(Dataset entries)

•••••

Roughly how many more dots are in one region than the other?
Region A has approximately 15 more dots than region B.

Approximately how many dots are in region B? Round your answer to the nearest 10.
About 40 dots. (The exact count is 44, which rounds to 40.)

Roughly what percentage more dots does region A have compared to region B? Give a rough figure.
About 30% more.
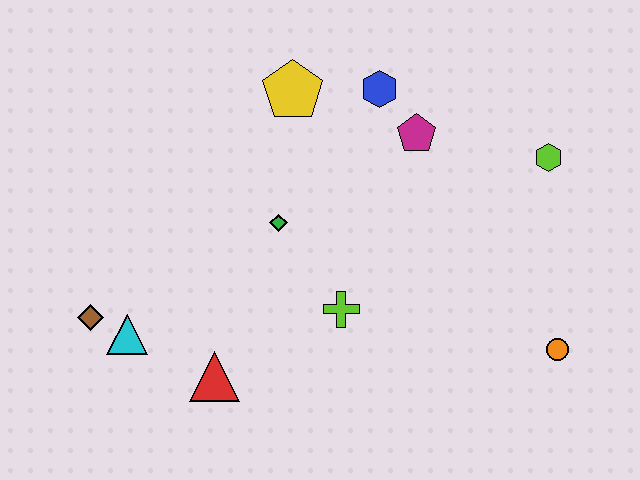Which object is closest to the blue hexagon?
The magenta pentagon is closest to the blue hexagon.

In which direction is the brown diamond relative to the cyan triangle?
The brown diamond is to the left of the cyan triangle.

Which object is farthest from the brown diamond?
The lime hexagon is farthest from the brown diamond.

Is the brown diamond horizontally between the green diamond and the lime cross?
No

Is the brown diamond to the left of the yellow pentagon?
Yes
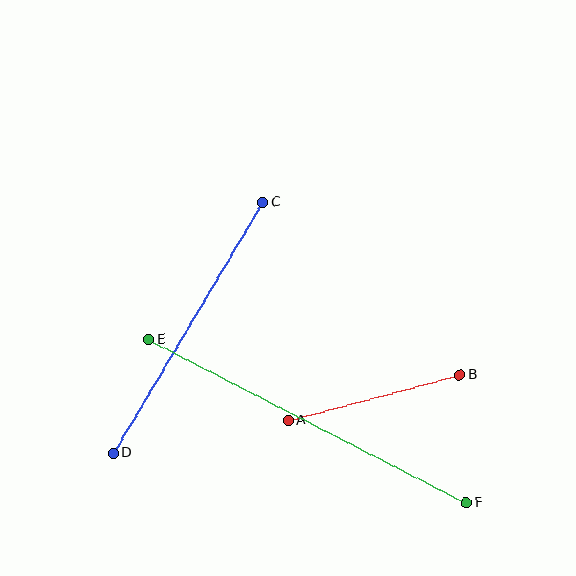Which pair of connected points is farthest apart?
Points E and F are farthest apart.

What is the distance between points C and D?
The distance is approximately 292 pixels.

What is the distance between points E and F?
The distance is approximately 357 pixels.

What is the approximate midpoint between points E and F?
The midpoint is at approximately (308, 421) pixels.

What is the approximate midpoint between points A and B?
The midpoint is at approximately (374, 398) pixels.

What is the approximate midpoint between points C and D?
The midpoint is at approximately (188, 328) pixels.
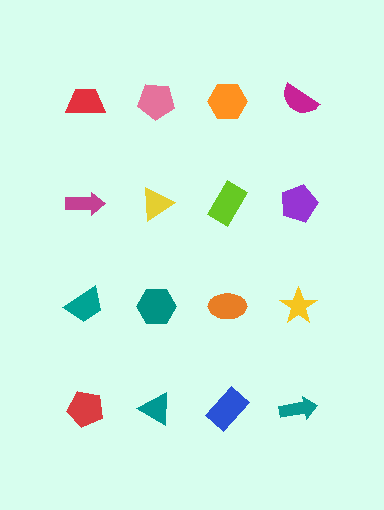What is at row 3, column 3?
An orange ellipse.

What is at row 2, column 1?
A magenta arrow.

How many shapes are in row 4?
4 shapes.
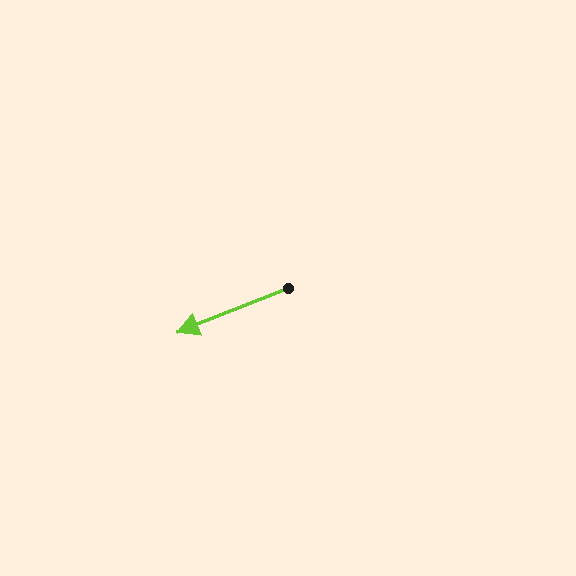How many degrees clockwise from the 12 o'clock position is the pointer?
Approximately 248 degrees.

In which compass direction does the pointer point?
West.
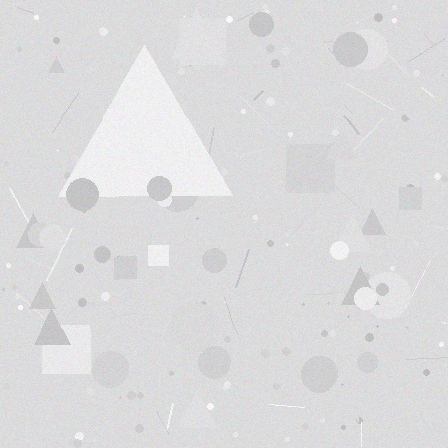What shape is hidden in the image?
A triangle is hidden in the image.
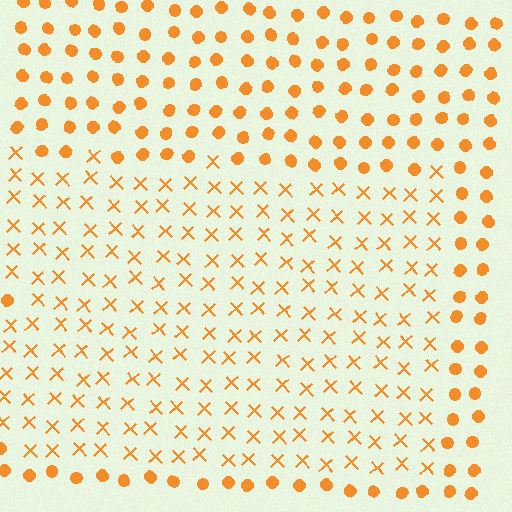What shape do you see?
I see a rectangle.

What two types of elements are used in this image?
The image uses X marks inside the rectangle region and circles outside it.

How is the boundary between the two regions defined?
The boundary is defined by a change in element shape: X marks inside vs. circles outside. All elements share the same color and spacing.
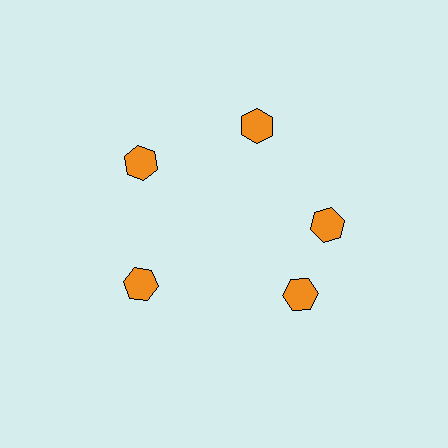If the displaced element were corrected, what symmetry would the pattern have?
It would have 5-fold rotational symmetry — the pattern would map onto itself every 72 degrees.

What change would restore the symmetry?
The symmetry would be restored by rotating it back into even spacing with its neighbors so that all 5 hexagons sit at equal angles and equal distance from the center.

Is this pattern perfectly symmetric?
No. The 5 orange hexagons are arranged in a ring, but one element near the 5 o'clock position is rotated out of alignment along the ring, breaking the 5-fold rotational symmetry.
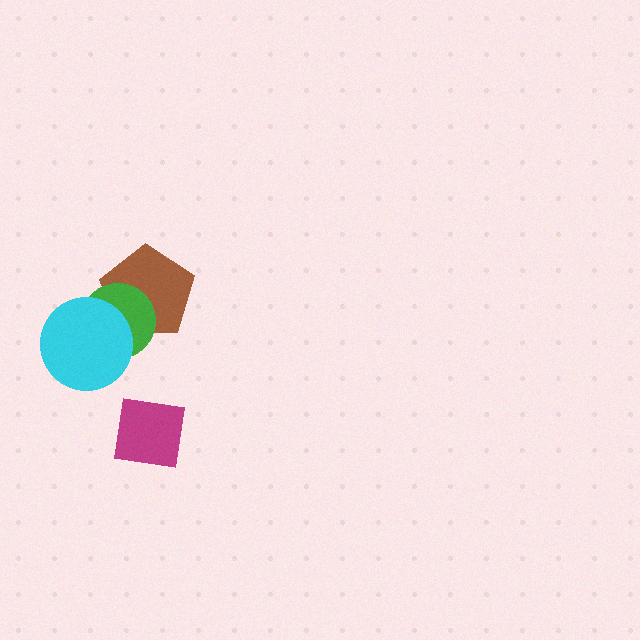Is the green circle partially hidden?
Yes, it is partially covered by another shape.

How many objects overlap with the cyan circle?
2 objects overlap with the cyan circle.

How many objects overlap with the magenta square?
0 objects overlap with the magenta square.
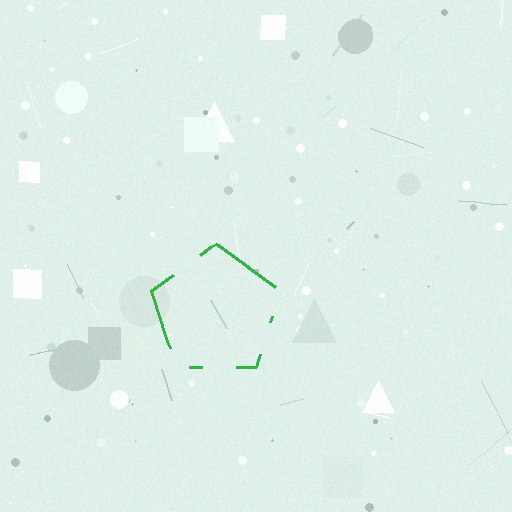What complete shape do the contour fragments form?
The contour fragments form a pentagon.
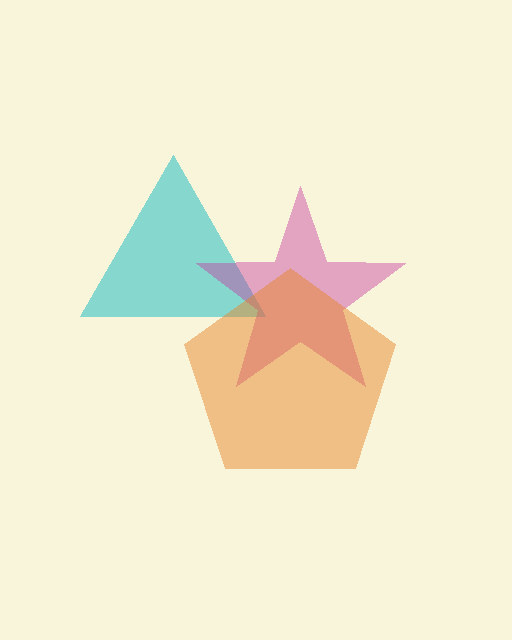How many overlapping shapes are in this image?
There are 3 overlapping shapes in the image.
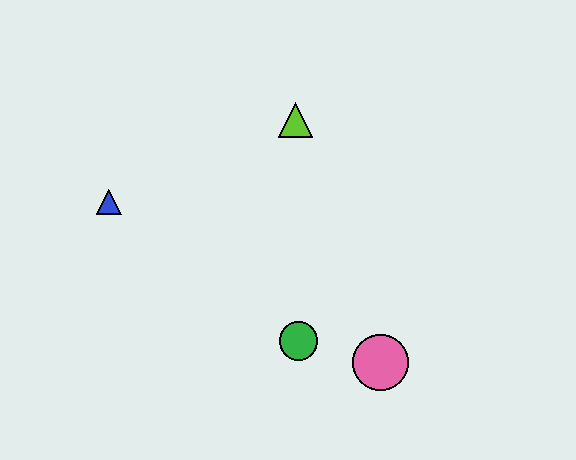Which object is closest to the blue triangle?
The lime triangle is closest to the blue triangle.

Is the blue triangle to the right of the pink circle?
No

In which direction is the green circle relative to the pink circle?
The green circle is to the left of the pink circle.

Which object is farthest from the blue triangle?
The pink circle is farthest from the blue triangle.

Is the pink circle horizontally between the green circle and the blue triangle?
No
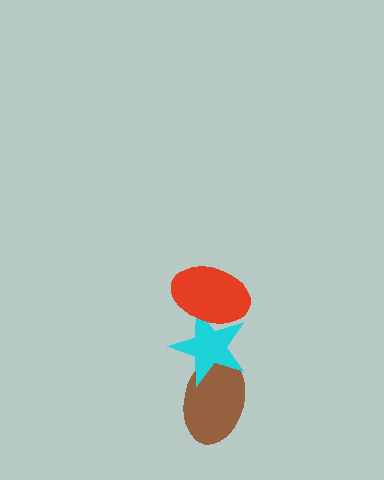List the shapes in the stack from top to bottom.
From top to bottom: the red ellipse, the cyan star, the brown ellipse.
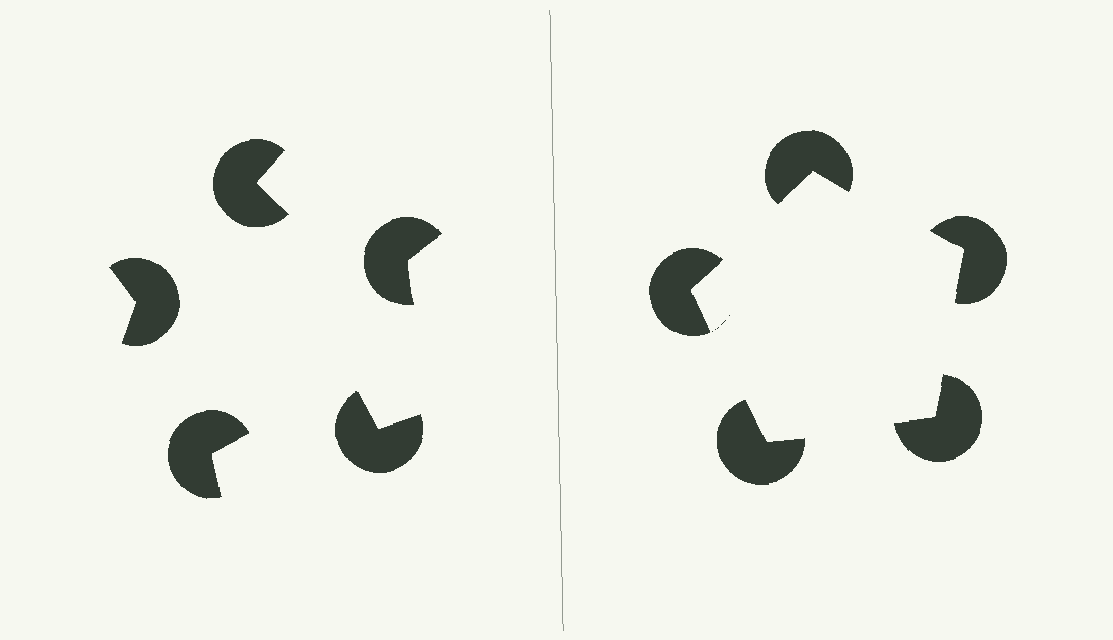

•••••

Task details —
Quote the records in full and exactly; skip any image.

Written reply —
Roughly how many more dots are in one region than the other?
Region A has approximately 15 more dots than region B.

Approximately how many dots are in region B? Round your answer to the nearest 10.
About 40 dots. (The exact count is 44, which rounds to 40.)

Roughly what percentage more dots does region A have compared to region B? Give a rough figure.
About 30% more.
Which object is closest to the blue hexagon?
The magenta pentagon is closest to the blue hexagon.

In which direction is the brown diamond relative to the cyan triangle?
The brown diamond is to the left of the cyan triangle.

Which object is farthest from the brown diamond?
The lime hexagon is farthest from the brown diamond.

Is the brown diamond horizontally between the green diamond and the lime cross?
No

Is the brown diamond to the left of the yellow pentagon?
Yes
Which pair of connected points is farthest apart?
Points E and F are farthest apart.

What is the distance between points C and D?
The distance is approximately 292 pixels.

What is the distance between points E and F?
The distance is approximately 357 pixels.

What is the approximate midpoint between points E and F?
The midpoint is at approximately (308, 421) pixels.

What is the approximate midpoint between points A and B?
The midpoint is at approximately (374, 398) pixels.

What is the approximate midpoint between points C and D?
The midpoint is at approximately (188, 328) pixels.
What is at row 3, column 3?
An orange ellipse.

What is at row 2, column 1?
A magenta arrow.

How many shapes are in row 4?
4 shapes.
How many degrees clockwise from the 12 o'clock position is the pointer?
Approximately 248 degrees.

In which compass direction does the pointer point?
West.
What shape is hidden in the image?
A triangle is hidden in the image.
What shape do you see?
I see a rectangle.

What two types of elements are used in this image?
The image uses X marks inside the rectangle region and circles outside it.

How is the boundary between the two regions defined?
The boundary is defined by a change in element shape: X marks inside vs. circles outside. All elements share the same color and spacing.
If the displaced element were corrected, what symmetry would the pattern have?
It would have 5-fold rotational symmetry — the pattern would map onto itself every 72 degrees.

What change would restore the symmetry?
The symmetry would be restored by rotating it back into even spacing with its neighbors so that all 5 hexagons sit at equal angles and equal distance from the center.

Is this pattern perfectly symmetric?
No. The 5 orange hexagons are arranged in a ring, but one element near the 5 o'clock position is rotated out of alignment along the ring, breaking the 5-fold rotational symmetry.
Is the green circle partially hidden?
Yes, it is partially covered by another shape.

How many objects overlap with the cyan circle?
2 objects overlap with the cyan circle.

How many objects overlap with the magenta square?
0 objects overlap with the magenta square.
What complete shape do the contour fragments form?
The contour fragments form a pentagon.
How many overlapping shapes are in this image?
There are 3 overlapping shapes in the image.
Which object is closest to the blue triangle?
The lime triangle is closest to the blue triangle.

Is the blue triangle to the right of the pink circle?
No

In which direction is the green circle relative to the pink circle?
The green circle is to the left of the pink circle.

Which object is farthest from the blue triangle?
The pink circle is farthest from the blue triangle.

Is the pink circle horizontally between the green circle and the blue triangle?
No
List the shapes in the stack from top to bottom.
From top to bottom: the red ellipse, the cyan star, the brown ellipse.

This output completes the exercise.